WORKING DATA
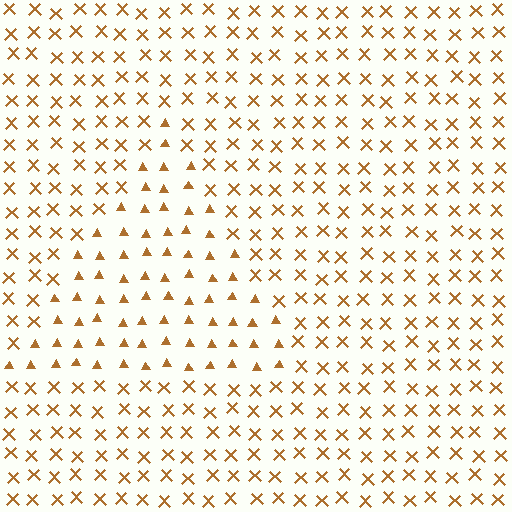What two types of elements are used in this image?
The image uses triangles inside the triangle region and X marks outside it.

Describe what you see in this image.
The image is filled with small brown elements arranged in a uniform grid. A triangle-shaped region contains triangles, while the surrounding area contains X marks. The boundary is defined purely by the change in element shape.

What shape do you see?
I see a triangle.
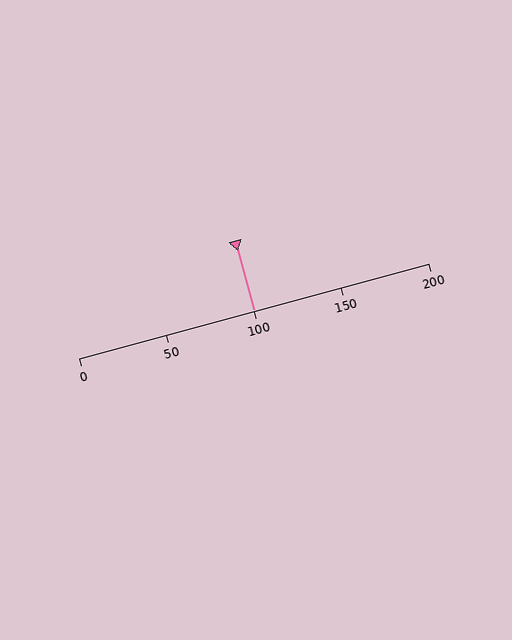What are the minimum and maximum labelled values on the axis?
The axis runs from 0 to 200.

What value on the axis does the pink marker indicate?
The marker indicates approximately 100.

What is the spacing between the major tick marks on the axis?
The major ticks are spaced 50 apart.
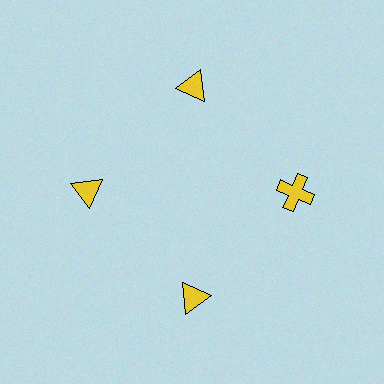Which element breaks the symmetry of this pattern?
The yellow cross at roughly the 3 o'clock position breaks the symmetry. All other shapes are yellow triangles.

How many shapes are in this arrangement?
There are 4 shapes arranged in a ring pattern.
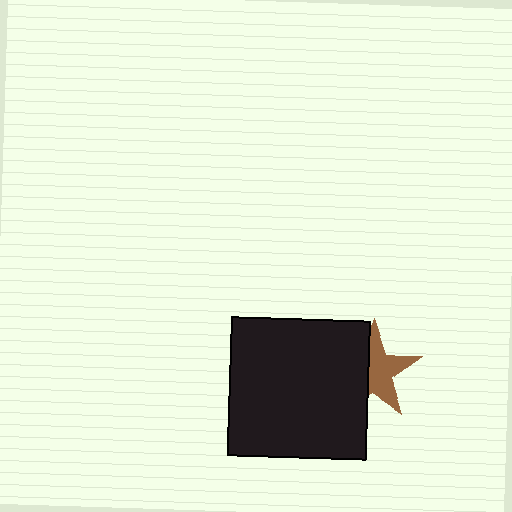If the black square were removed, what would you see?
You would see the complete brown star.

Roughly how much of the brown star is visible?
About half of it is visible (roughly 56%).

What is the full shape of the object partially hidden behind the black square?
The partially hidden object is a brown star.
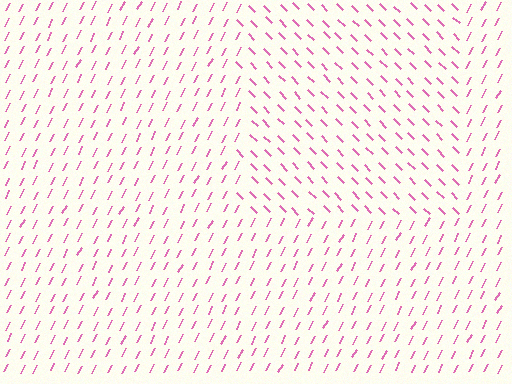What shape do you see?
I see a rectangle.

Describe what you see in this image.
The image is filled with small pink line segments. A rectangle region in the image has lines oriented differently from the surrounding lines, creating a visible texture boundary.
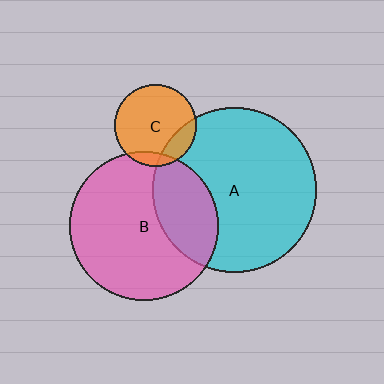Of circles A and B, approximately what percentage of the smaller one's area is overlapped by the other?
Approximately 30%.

WORK INSTRUCTIONS
Keep the pictures out of the copy and return the rest of the data above exactly.

RESULT
What two types of elements are used in this image?
The image uses triangles inside the triangle region and X marks outside it.

Describe what you see in this image.
The image is filled with small brown elements arranged in a uniform grid. A triangle-shaped region contains triangles, while the surrounding area contains X marks. The boundary is defined purely by the change in element shape.

What shape do you see?
I see a triangle.
What are the minimum and maximum labelled values on the axis?
The axis runs from 0 to 200.

What value on the axis does the pink marker indicate?
The marker indicates approximately 100.

What is the spacing between the major tick marks on the axis?
The major ticks are spaced 50 apart.
Which element breaks the symmetry of this pattern?
The yellow cross at roughly the 3 o'clock position breaks the symmetry. All other shapes are yellow triangles.

How many shapes are in this arrangement?
There are 4 shapes arranged in a ring pattern.
If the black square were removed, what would you see?
You would see the complete brown star.

Roughly how much of the brown star is visible?
About half of it is visible (roughly 56%).

What is the full shape of the object partially hidden behind the black square?
The partially hidden object is a brown star.
What shape do you see?
I see a rectangle.

Describe what you see in this image.
The image is filled with small pink line segments. A rectangle region in the image has lines oriented differently from the surrounding lines, creating a visible texture boundary.
Of circles A and B, approximately what percentage of the smaller one's area is overlapped by the other?
Approximately 30%.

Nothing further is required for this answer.